Geometric figure dataset entries
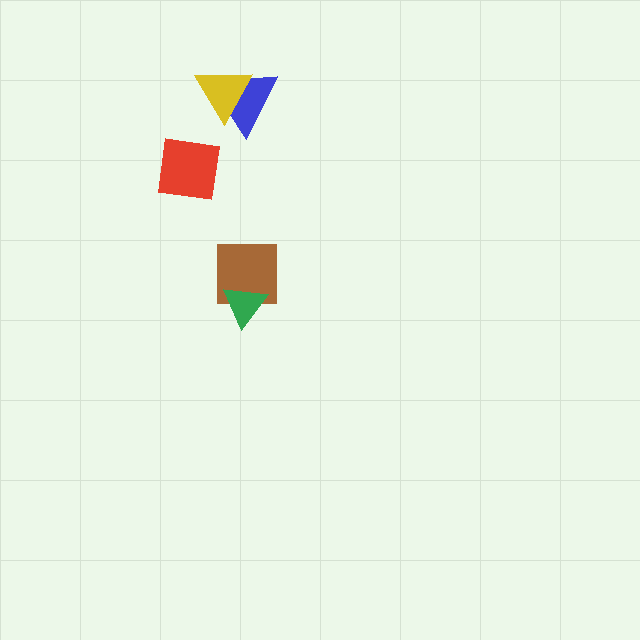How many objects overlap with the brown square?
1 object overlaps with the brown square.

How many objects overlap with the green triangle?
1 object overlaps with the green triangle.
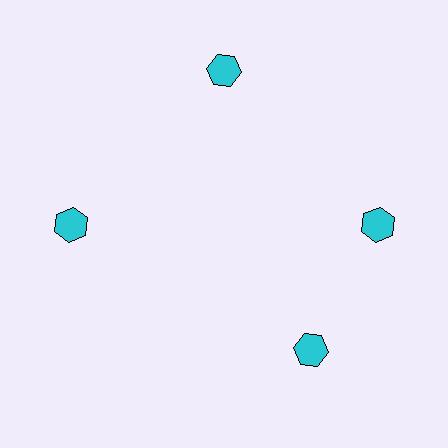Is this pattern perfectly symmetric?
No. The 4 cyan hexagons are arranged in a ring, but one element near the 6 o'clock position is rotated out of alignment along the ring, breaking the 4-fold rotational symmetry.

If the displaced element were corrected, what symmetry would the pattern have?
It would have 4-fold rotational symmetry — the pattern would map onto itself every 90 degrees.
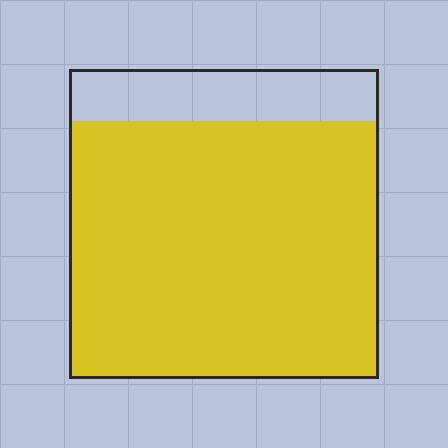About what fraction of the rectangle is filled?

__Set task__. The pictures should not appear in the copy; every other part of the records above must be returned exactly.

__Exercise response__.
How many objects overlap with the brown square?
1 object overlaps with the brown square.

How many objects overlap with the green triangle?
1 object overlaps with the green triangle.
Is this pattern perfectly symmetric?
No. The 4 cyan hexagons are arranged in a ring, but one element near the 6 o'clock position is rotated out of alignment along the ring, breaking the 4-fold rotational symmetry.

If the displaced element were corrected, what symmetry would the pattern have?
It would have 4-fold rotational symmetry — the pattern would map onto itself every 90 degrees.
About what fraction of the rectangle is filled?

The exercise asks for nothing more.